* **TASK TO COMPLETE**
Retype the whole listing below, character for character.

* begin *

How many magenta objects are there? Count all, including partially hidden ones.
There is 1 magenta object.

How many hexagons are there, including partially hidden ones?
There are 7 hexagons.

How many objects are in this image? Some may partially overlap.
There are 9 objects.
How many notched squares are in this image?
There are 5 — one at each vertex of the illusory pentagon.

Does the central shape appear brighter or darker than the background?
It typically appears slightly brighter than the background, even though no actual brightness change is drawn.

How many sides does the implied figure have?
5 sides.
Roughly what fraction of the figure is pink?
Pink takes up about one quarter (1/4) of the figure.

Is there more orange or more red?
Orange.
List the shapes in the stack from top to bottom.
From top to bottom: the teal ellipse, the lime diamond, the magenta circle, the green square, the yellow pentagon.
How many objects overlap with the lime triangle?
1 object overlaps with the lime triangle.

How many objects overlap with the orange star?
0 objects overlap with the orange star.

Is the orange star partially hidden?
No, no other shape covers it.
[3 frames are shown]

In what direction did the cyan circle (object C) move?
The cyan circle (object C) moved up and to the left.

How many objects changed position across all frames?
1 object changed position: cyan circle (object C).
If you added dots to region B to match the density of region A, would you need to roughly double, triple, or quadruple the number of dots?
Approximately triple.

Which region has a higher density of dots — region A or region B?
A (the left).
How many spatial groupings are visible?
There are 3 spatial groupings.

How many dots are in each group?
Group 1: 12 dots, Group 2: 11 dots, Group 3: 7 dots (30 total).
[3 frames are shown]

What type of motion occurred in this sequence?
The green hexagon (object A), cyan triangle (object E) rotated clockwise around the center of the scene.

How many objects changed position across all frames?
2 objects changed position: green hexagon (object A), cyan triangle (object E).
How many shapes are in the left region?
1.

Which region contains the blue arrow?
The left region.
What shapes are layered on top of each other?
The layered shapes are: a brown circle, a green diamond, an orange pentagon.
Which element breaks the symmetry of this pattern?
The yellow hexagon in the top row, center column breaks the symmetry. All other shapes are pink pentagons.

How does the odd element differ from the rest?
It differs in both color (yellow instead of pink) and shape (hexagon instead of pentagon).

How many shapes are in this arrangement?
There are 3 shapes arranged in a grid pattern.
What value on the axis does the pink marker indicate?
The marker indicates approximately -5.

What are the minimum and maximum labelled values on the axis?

* end *

* **THE RESULT**
How many magenta objects are there? Count all, including partially hidden ones.
There is 1 magenta object.

How many hexagons are there, including partially hidden ones?
There are 7 hexagons.

How many objects are in this image? Some may partially overlap.
There are 9 objects.
How many notched squares are in this image?
There are 5 — one at each vertex of the illusory pentagon.

Does the central shape appear brighter or darker than the background?
It typically appears slightly brighter than the background, even though no actual brightness change is drawn.

How many sides does the implied figure have?
5 sides.
Roughly what fraction of the figure is pink?
Pink takes up about one quarter (1/4) of the figure.

Is there more orange or more red?
Orange.
List the shapes in the stack from top to bottom.
From top to bottom: the teal ellipse, the lime diamond, the magenta circle, the green square, the yellow pentagon.
How many objects overlap with the lime triangle?
1 object overlaps with the lime triangle.

How many objects overlap with the orange star?
0 objects overlap with the orange star.

Is the orange star partially hidden?
No, no other shape covers it.
[3 frames are shown]

In what direction did the cyan circle (object C) move?
The cyan circle (object C) moved up and to the left.

How many objects changed position across all frames?
1 object changed position: cyan circle (object C).
If you added dots to region B to match the density of region A, would you need to roughly double, triple, or quadruple the number of dots?
Approximately triple.

Which region has a higher density of dots — region A or region B?
A (the left).
How many spatial groupings are visible?
There are 3 spatial groupings.

How many dots are in each group?
Group 1: 12 dots, Group 2: 11 dots, Group 3: 7 dots (30 total).
[3 frames are shown]

What type of motion occurred in this sequence?
The green hexagon (object A), cyan triangle (object E) rotated clockwise around the center of the scene.

How many objects changed position across all frames?
2 objects changed position: green hexagon (object A), cyan triangle (object E).
How many shapes are in the left region?
1.

Which region contains the blue arrow?
The left region.
What shapes are layered on top of each other?
The layered shapes are: a brown circle, a green diamond, an orange pentagon.
Which element breaks the symmetry of this pattern?
The yellow hexagon in the top row, center column breaks the symmetry. All other shapes are pink pentagons.

How does the odd element differ from the rest?
It differs in both color (yellow instead of pink) and shape (hexagon instead of pentagon).

How many shapes are in this arrangement?
There are 3 shapes arranged in a grid pattern.
What value on the axis does the pink marker indicate?
The marker indicates approximately -5.

What are the minimum and maximum labelled values on the axis?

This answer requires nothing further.